Set exercise: Copy every entry word for word, but skip the pictures.

Provided records:

+ + +

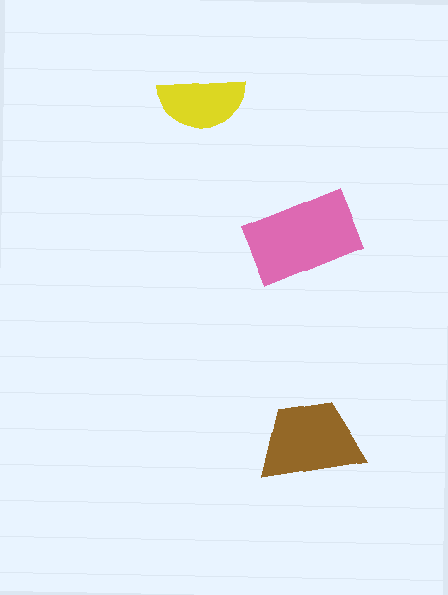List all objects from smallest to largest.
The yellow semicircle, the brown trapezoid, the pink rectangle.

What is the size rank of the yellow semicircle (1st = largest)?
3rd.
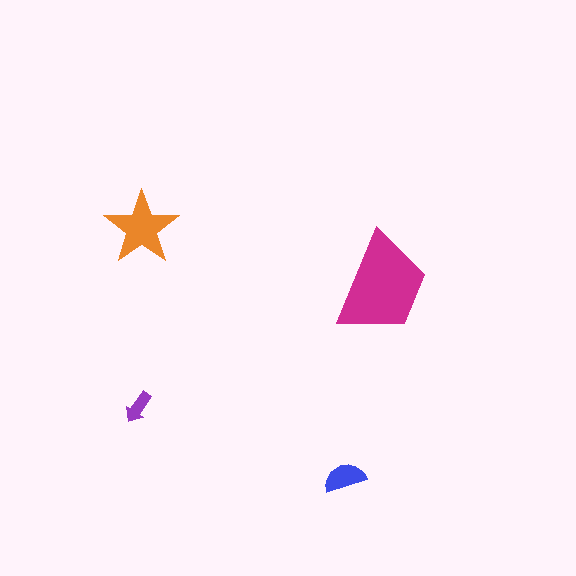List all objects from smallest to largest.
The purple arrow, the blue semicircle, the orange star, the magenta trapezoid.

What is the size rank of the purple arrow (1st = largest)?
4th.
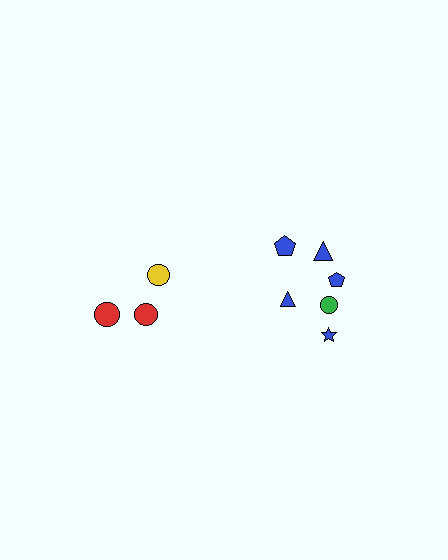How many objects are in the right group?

+ + +

Answer to the problem:
List all objects from smallest to largest.
The yellow semicircle, the brown trapezoid, the pink rectangle.

What is the size rank of the yellow semicircle (1st = largest)?
3rd.
List all objects from smallest to largest.
The purple arrow, the blue semicircle, the orange star, the magenta trapezoid.

What is the size rank of the purple arrow (1st = largest)?
4th.
How many objects are in the right group?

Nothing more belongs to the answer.